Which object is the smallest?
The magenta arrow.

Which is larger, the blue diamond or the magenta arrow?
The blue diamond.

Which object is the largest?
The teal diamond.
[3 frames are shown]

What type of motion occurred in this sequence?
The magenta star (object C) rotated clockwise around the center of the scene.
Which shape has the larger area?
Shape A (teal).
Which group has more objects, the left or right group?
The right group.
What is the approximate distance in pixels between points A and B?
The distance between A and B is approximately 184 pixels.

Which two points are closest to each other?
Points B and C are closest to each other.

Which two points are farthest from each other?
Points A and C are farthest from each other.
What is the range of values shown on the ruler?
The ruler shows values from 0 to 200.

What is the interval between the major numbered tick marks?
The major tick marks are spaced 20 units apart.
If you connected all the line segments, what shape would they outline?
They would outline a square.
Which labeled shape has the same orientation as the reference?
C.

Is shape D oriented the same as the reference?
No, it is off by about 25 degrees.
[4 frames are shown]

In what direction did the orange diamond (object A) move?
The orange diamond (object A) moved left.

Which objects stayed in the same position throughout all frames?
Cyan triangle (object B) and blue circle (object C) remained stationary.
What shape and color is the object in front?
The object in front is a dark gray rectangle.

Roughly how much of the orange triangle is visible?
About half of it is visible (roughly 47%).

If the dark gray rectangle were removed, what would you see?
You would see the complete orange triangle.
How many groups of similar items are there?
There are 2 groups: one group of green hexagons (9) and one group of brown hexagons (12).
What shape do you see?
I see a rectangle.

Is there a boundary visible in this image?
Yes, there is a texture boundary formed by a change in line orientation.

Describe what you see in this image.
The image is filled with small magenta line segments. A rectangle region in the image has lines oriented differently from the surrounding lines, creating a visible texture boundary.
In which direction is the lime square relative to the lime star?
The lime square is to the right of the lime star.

# # # # # # #

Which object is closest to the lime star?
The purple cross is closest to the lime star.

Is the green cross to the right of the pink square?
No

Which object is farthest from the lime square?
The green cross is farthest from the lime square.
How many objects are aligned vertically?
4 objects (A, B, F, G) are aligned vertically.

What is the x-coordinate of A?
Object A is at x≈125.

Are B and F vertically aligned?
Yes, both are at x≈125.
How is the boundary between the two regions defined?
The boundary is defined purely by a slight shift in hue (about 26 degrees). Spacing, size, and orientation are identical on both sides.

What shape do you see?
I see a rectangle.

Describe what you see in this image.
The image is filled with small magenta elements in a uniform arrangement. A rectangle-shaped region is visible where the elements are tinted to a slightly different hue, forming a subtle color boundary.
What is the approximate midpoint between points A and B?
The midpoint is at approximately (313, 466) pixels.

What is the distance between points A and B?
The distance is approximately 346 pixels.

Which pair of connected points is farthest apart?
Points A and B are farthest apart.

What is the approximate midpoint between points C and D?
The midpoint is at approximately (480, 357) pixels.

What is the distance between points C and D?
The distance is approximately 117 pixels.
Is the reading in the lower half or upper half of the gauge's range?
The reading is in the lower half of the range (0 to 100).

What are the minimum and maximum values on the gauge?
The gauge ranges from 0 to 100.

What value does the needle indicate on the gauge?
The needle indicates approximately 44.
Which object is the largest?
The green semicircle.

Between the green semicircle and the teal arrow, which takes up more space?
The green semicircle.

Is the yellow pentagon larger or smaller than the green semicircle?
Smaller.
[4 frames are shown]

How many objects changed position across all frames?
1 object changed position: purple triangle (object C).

# # # # # # #

• Task to carry out:
Nothing but the lines from the one with "Which object is the smallest?" through the one with "[3 frames are shown]" should be retyped; include both and keep them exact.

• Full answer:
Which object is the smallest?
The magenta arrow.

Which is larger, the blue diamond or the magenta arrow?
The blue diamond.

Which object is the largest?
The teal diamond.
[3 frames are shown]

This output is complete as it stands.